◆ **Available data**:
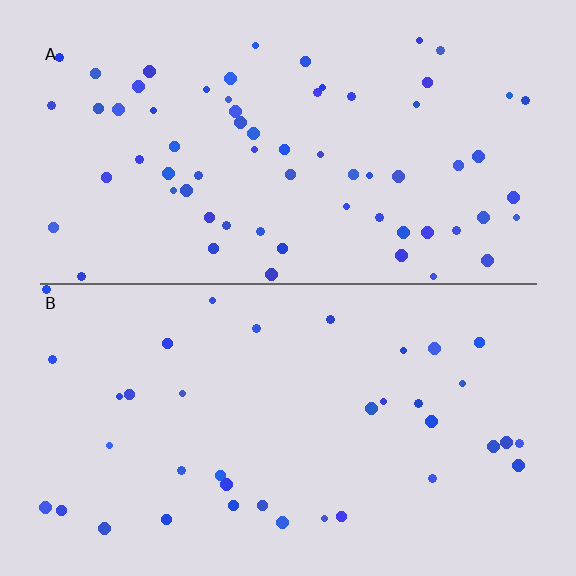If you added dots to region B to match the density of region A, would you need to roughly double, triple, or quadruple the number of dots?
Approximately double.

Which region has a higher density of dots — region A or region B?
A (the top).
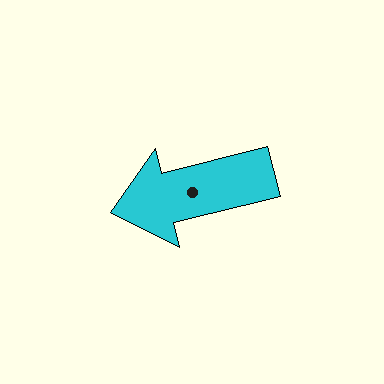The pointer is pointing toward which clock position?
Roughly 9 o'clock.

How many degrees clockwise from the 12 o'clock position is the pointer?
Approximately 256 degrees.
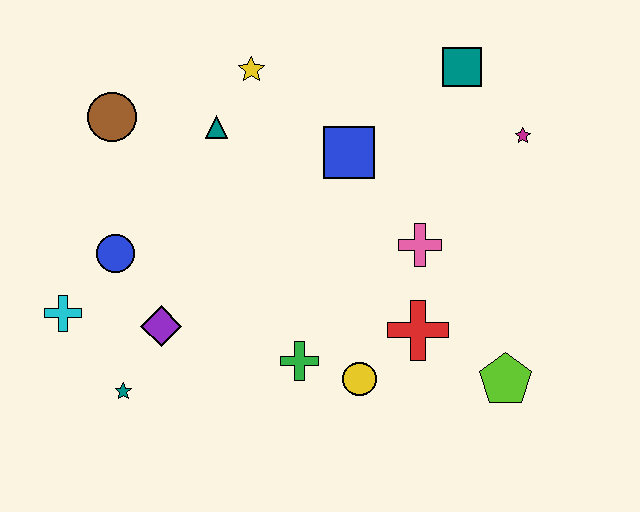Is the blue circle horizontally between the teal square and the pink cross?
No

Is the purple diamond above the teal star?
Yes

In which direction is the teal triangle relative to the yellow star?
The teal triangle is below the yellow star.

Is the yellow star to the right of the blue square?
No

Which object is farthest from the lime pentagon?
The brown circle is farthest from the lime pentagon.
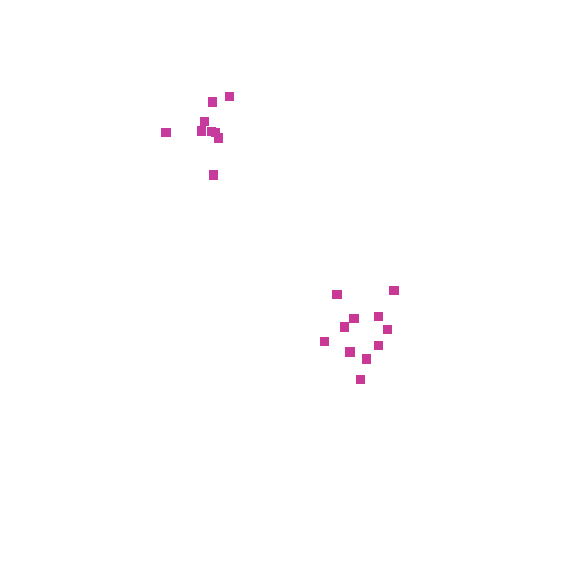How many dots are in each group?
Group 1: 11 dots, Group 2: 9 dots (20 total).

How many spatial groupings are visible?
There are 2 spatial groupings.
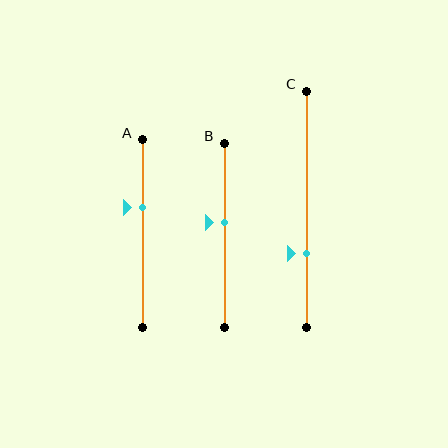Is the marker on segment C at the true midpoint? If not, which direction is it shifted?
No, the marker on segment C is shifted downward by about 19% of the segment length.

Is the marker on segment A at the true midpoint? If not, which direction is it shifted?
No, the marker on segment A is shifted upward by about 14% of the segment length.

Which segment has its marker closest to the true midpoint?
Segment B has its marker closest to the true midpoint.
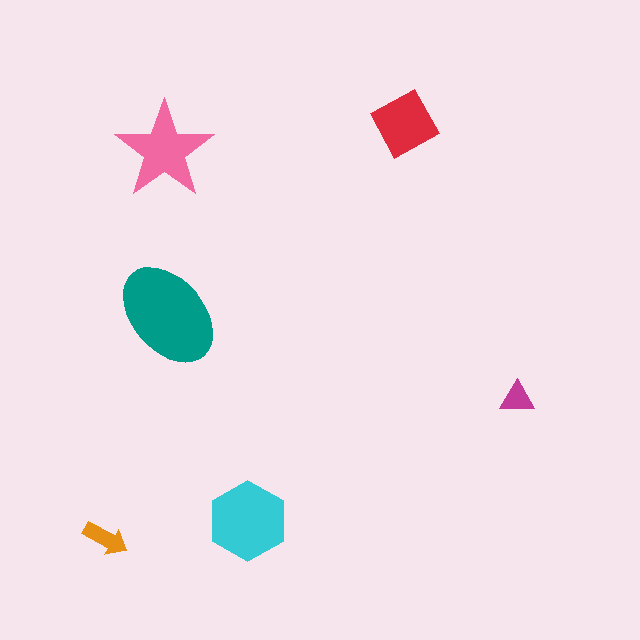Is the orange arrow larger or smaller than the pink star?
Smaller.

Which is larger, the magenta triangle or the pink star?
The pink star.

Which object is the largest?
The teal ellipse.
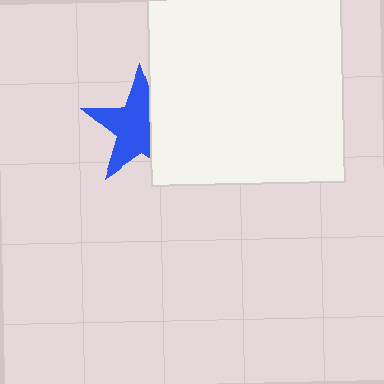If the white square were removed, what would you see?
You would see the complete blue star.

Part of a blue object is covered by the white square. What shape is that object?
It is a star.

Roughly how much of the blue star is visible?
About half of it is visible (roughly 64%).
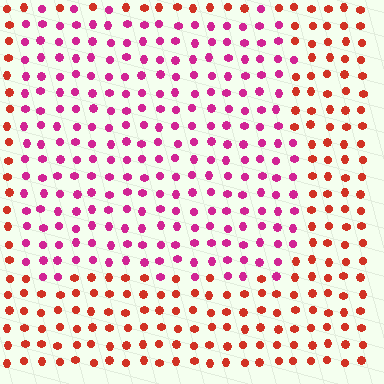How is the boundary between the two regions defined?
The boundary is defined purely by a slight shift in hue (about 44 degrees). Spacing, size, and orientation are identical on both sides.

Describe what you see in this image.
The image is filled with small red elements in a uniform arrangement. A rectangle-shaped region is visible where the elements are tinted to a slightly different hue, forming a subtle color boundary.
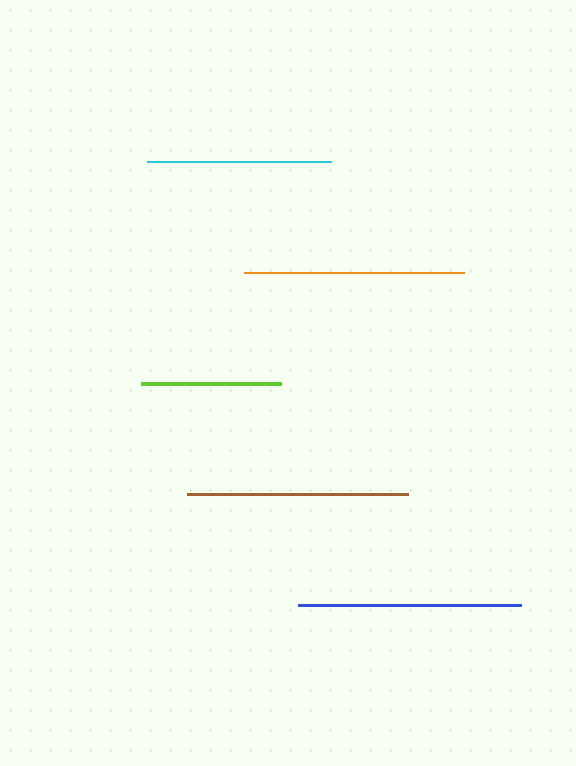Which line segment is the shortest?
The lime line is the shortest at approximately 140 pixels.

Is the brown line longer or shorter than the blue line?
The blue and brown lines are approximately the same length (about 223 and 221 pixels).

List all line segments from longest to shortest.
From longest to shortest: blue, brown and orange (about equal), cyan, lime.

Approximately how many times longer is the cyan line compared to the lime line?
The cyan line is approximately 1.3 times the length of the lime line.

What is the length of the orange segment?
The orange segment is approximately 220 pixels long.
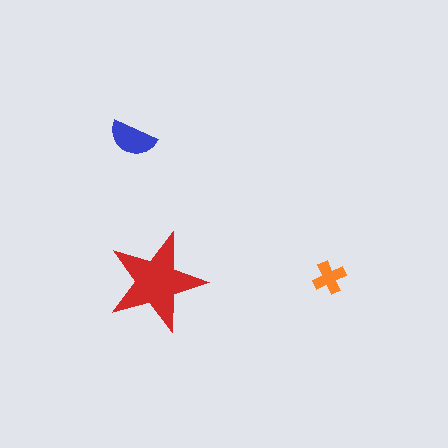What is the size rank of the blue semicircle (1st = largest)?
2nd.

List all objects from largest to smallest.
The red star, the blue semicircle, the orange cross.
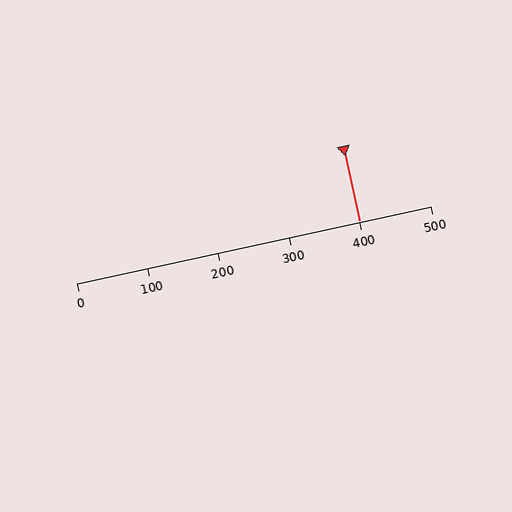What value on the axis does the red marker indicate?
The marker indicates approximately 400.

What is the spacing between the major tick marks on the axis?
The major ticks are spaced 100 apart.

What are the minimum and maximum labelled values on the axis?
The axis runs from 0 to 500.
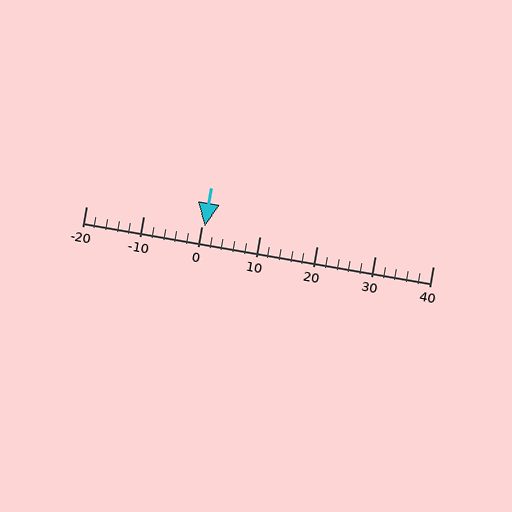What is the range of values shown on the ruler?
The ruler shows values from -20 to 40.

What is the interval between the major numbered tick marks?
The major tick marks are spaced 10 units apart.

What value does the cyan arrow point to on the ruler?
The cyan arrow points to approximately 0.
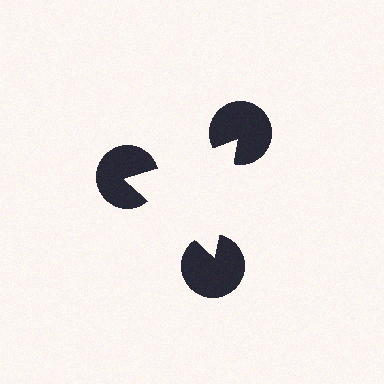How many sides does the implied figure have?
3 sides.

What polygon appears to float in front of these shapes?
An illusory triangle — its edges are inferred from the aligned wedge cuts in the pac-man discs, not physically drawn.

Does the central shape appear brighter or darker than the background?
It typically appears slightly brighter than the background, even though no actual brightness change is drawn.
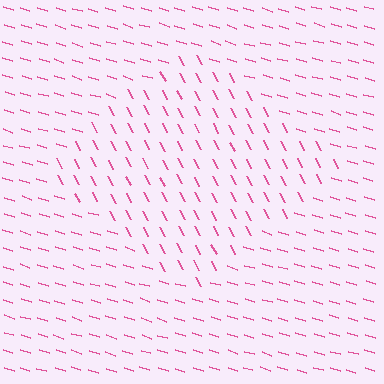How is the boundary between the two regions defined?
The boundary is defined purely by a change in line orientation (approximately 45 degrees difference). All lines are the same color and thickness.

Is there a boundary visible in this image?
Yes, there is a texture boundary formed by a change in line orientation.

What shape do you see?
I see a diamond.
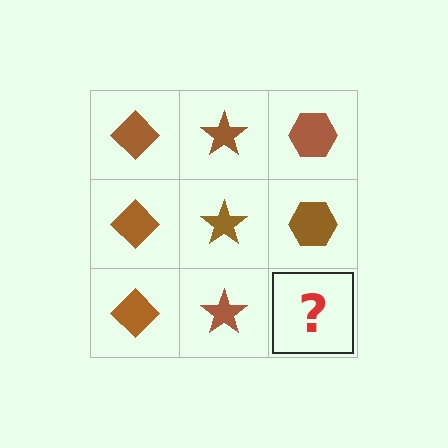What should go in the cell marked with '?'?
The missing cell should contain a brown hexagon.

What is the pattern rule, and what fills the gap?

◆ **Brief**:
Copy all the entries word for word. Omit any pictures.

◆ **Exercise response**:
If you added dots to region B to match the density of region A, would you need to roughly double, triple, or quadruple the number of dots?
Approximately double.

Which region has a higher density of dots — region A or region B?
A (the top).
The pointer is pointing toward which clock position?
Roughly 9 o'clock.

How many degrees clockwise from the 12 o'clock position is the pointer?
Approximately 256 degrees.
Is the blue circle horizontally between the teal square and the pink cross?
No

Is the purple diamond above the teal star?
Yes

In which direction is the teal triangle relative to the yellow star?
The teal triangle is below the yellow star.

Is the yellow star to the right of the blue square?
No

Which object is farthest from the lime pentagon?
The brown circle is farthest from the lime pentagon.
How many dots are in each group?
Group 1: 11 dots, Group 2: 9 dots (20 total).

How many spatial groupings are visible?
There are 2 spatial groupings.
Is the marker on segment C at the true midpoint? If not, which direction is it shifted?
No, the marker on segment C is shifted downward by about 19% of the segment length.

Is the marker on segment A at the true midpoint? If not, which direction is it shifted?
No, the marker on segment A is shifted upward by about 14% of the segment length.

Which segment has its marker closest to the true midpoint?
Segment B has its marker closest to the true midpoint.
Is the orange arrow larger or smaller than the pink star?
Smaller.

Which is larger, the magenta triangle or the pink star?
The pink star.

Which object is the largest?
The teal ellipse.
If the white square were removed, what would you see?
You would see the complete blue star.

Part of a blue object is covered by the white square. What shape is that object?
It is a star.

Roughly how much of the blue star is visible?
About half of it is visible (roughly 64%).
How is the boundary between the two regions defined?
The boundary is defined purely by a slight shift in hue (about 44 degrees). Spacing, size, and orientation are identical on both sides.

Describe what you see in this image.
The image is filled with small red elements in a uniform arrangement. A rectangle-shaped region is visible where the elements are tinted to a slightly different hue, forming a subtle color boundary.
Which line segment is the shortest?
The lime line is the shortest at approximately 140 pixels.

Is the brown line longer or shorter than the blue line?
The blue and brown lines are approximately the same length (about 223 and 221 pixels).

List all line segments from longest to shortest.
From longest to shortest: blue, brown and orange (about equal), cyan, lime.

Approximately how many times longer is the cyan line compared to the lime line?
The cyan line is approximately 1.3 times the length of the lime line.

What is the length of the orange segment?
The orange segment is approximately 220 pixels long.
What is the size rank of the blue semicircle (1st = largest)?
2nd.

List all objects from largest to smallest.
The red star, the blue semicircle, the orange cross.
What value on the axis does the red marker indicate?
The marker indicates approximately 400.

What is the spacing between the major tick marks on the axis?
The major ticks are spaced 100 apart.

What are the minimum and maximum labelled values on the axis?
The axis runs from 0 to 500.
What is the range of values shown on the ruler?
The ruler shows values from -20 to 40.

What is the interval between the major numbered tick marks?
The major tick marks are spaced 10 units apart.

What value does the cyan arrow point to on the ruler?
The cyan arrow points to approximately 0.
How many sides does the implied figure have?
3 sides.

What polygon appears to float in front of these shapes?
An illusory triangle — its edges are inferred from the aligned wedge cuts in the pac-man discs, not physically drawn.

Does the central shape appear brighter or darker than the background?
It typically appears slightly brighter than the background, even though no actual brightness change is drawn.
How is the boundary between the two regions defined?
The boundary is defined purely by a change in line orientation (approximately 45 degrees difference). All lines are the same color and thickness.

Is there a boundary visible in this image?
Yes, there is a texture boundary formed by a change in line orientation.

What shape do you see?
I see a diamond.
What should go in the cell marked with '?'?
The missing cell should contain a brown hexagon.

What is the pattern rule, and what fills the gap?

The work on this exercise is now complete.